Transcribe all of the data exactly. Omit the pictures.

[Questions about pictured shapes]
+ + + +
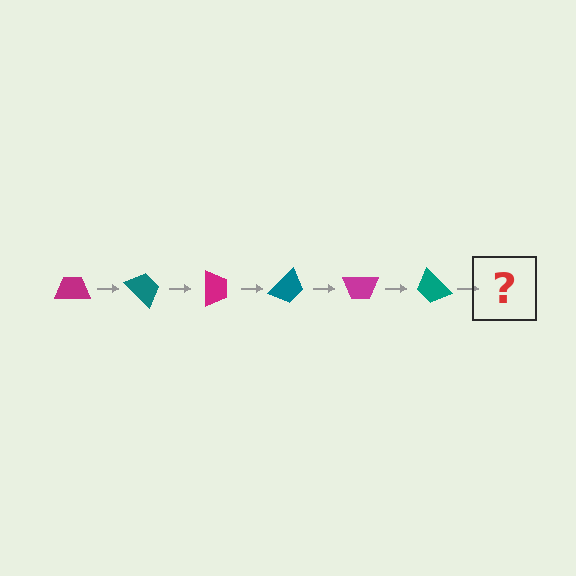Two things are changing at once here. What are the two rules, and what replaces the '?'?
The two rules are that it rotates 45 degrees clockwise each step and the color cycles through magenta and teal. The '?' should be a magenta trapezoid, rotated 270 degrees clockwise from the start.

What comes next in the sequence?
The next element should be a magenta trapezoid, rotated 270 degrees clockwise from the start.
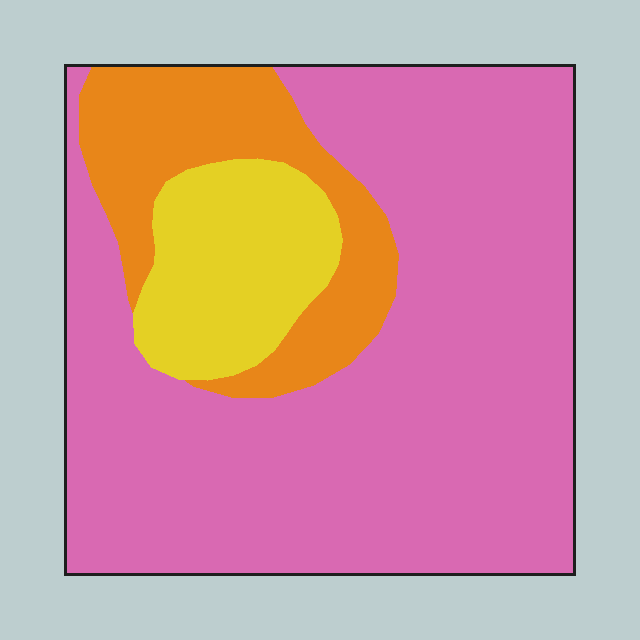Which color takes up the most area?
Pink, at roughly 70%.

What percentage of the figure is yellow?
Yellow covers roughly 15% of the figure.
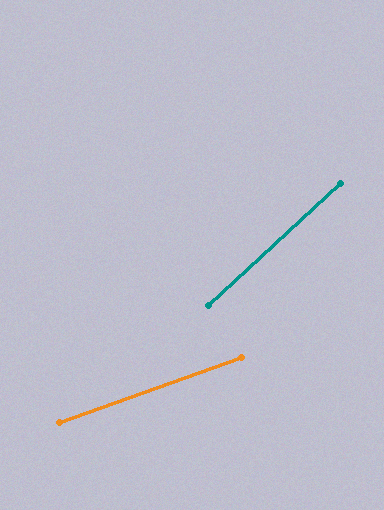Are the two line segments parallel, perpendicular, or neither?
Neither parallel nor perpendicular — they differ by about 23°.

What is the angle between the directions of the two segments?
Approximately 23 degrees.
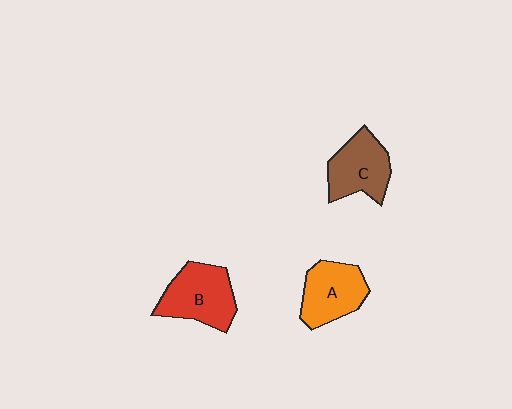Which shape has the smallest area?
Shape A (orange).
+ + + +
▶ _Solution below_
Two things are changing at once here. What are the two rules, and what replaces the '?'?
The two rules are that it rotates 45 degrees clockwise each step and the color cycles through magenta and teal. The '?' should be a magenta trapezoid, rotated 270 degrees clockwise from the start.

What comes next in the sequence?
The next element should be a magenta trapezoid, rotated 270 degrees clockwise from the start.
Which color takes up the most area?
Pink, at roughly 70%.

What percentage of the figure is yellow?
Yellow covers roughly 15% of the figure.
Are the two line segments parallel, perpendicular, or neither?
Neither parallel nor perpendicular — they differ by about 23°.

What is the angle between the directions of the two segments?
Approximately 23 degrees.
Which shape has the smallest area?
Shape A (orange).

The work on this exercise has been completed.